- **INSTRUCTIONS FOR THE TASK**
Repeat the material below exactly, line for line.

>> Start DATA PROVIDED

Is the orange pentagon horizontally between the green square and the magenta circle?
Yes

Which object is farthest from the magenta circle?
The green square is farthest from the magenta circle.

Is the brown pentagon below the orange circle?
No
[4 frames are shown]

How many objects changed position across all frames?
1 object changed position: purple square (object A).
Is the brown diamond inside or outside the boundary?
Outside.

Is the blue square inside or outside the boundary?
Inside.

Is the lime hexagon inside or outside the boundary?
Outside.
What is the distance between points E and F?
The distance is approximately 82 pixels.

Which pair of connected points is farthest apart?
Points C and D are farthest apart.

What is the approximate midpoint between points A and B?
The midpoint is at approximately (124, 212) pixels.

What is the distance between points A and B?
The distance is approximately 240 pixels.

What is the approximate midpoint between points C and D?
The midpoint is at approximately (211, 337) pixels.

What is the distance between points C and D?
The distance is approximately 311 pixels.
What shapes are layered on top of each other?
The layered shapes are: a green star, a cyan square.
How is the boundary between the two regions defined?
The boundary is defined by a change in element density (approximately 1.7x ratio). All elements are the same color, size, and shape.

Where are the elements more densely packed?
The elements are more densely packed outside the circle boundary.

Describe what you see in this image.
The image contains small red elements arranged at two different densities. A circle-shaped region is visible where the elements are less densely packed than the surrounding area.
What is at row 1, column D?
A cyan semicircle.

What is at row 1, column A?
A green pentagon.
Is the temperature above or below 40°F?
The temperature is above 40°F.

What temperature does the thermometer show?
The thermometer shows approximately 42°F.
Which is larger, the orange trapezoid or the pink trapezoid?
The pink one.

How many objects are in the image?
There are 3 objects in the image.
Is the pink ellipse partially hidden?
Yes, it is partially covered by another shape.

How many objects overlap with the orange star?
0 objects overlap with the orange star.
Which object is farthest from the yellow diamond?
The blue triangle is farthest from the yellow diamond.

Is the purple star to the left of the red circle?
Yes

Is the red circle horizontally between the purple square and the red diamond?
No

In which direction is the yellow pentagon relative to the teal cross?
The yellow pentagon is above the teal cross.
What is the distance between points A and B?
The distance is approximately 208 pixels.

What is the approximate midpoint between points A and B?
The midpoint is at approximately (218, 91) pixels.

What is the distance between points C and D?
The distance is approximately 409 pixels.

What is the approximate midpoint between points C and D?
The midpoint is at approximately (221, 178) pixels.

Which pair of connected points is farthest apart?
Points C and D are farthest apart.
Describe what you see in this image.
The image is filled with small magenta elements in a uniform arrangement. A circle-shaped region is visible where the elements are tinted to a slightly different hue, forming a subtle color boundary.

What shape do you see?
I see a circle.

>> End DATA PROVIDED

- **COMPLETE ANSWER**
Is the orange pentagon horizontally between the green square and the magenta circle?
Yes

Which object is farthest from the magenta circle?
The green square is farthest from the magenta circle.

Is the brown pentagon below the orange circle?
No
[4 frames are shown]

How many objects changed position across all frames?
1 object changed position: purple square (object A).
Is the brown diamond inside or outside the boundary?
Outside.

Is the blue square inside or outside the boundary?
Inside.

Is the lime hexagon inside or outside the boundary?
Outside.
What is the distance between points E and F?
The distance is approximately 82 pixels.

Which pair of connected points is farthest apart?
Points C and D are farthest apart.

What is the approximate midpoint between points A and B?
The midpoint is at approximately (124, 212) pixels.

What is the distance between points A and B?
The distance is approximately 240 pixels.

What is the approximate midpoint between points C and D?
The midpoint is at approximately (211, 337) pixels.

What is the distance between points C and D?
The distance is approximately 311 pixels.
What shapes are layered on top of each other?
The layered shapes are: a green star, a cyan square.
How is the boundary between the two regions defined?
The boundary is defined by a change in element density (approximately 1.7x ratio). All elements are the same color, size, and shape.

Where are the elements more densely packed?
The elements are more densely packed outside the circle boundary.

Describe what you see in this image.
The image contains small red elements arranged at two different densities. A circle-shaped region is visible where the elements are less densely packed than the surrounding area.
What is at row 1, column D?
A cyan semicircle.

What is at row 1, column A?
A green pentagon.
Is the temperature above or below 40°F?
The temperature is above 40°F.

What temperature does the thermometer show?
The thermometer shows approximately 42°F.
Which is larger, the orange trapezoid or the pink trapezoid?
The pink one.

How many objects are in the image?
There are 3 objects in the image.
Is the pink ellipse partially hidden?
Yes, it is partially covered by another shape.

How many objects overlap with the orange star?
0 objects overlap with the orange star.
Which object is farthest from the yellow diamond?
The blue triangle is farthest from the yellow diamond.

Is the purple star to the left of the red circle?
Yes

Is the red circle horizontally between the purple square and the red diamond?
No

In which direction is the yellow pentagon relative to the teal cross?
The yellow pentagon is above the teal cross.
What is the distance between points A and B?
The distance is approximately 208 pixels.

What is the approximate midpoint between points A and B?
The midpoint is at approximately (218, 91) pixels.

What is the distance between points C and D?
The distance is approximately 409 pixels.

What is the approximate midpoint between points C and D?
The midpoint is at approximately (221, 178) pixels.

Which pair of connected points is farthest apart?
Points C and D are farthest apart.
Describe what you see in this image.
The image is filled with small magenta elements in a uniform arrangement. A circle-shaped region is visible where the elements are tinted to a slightly different hue, forming a subtle color boundary.

What shape do you see?
I see a circle.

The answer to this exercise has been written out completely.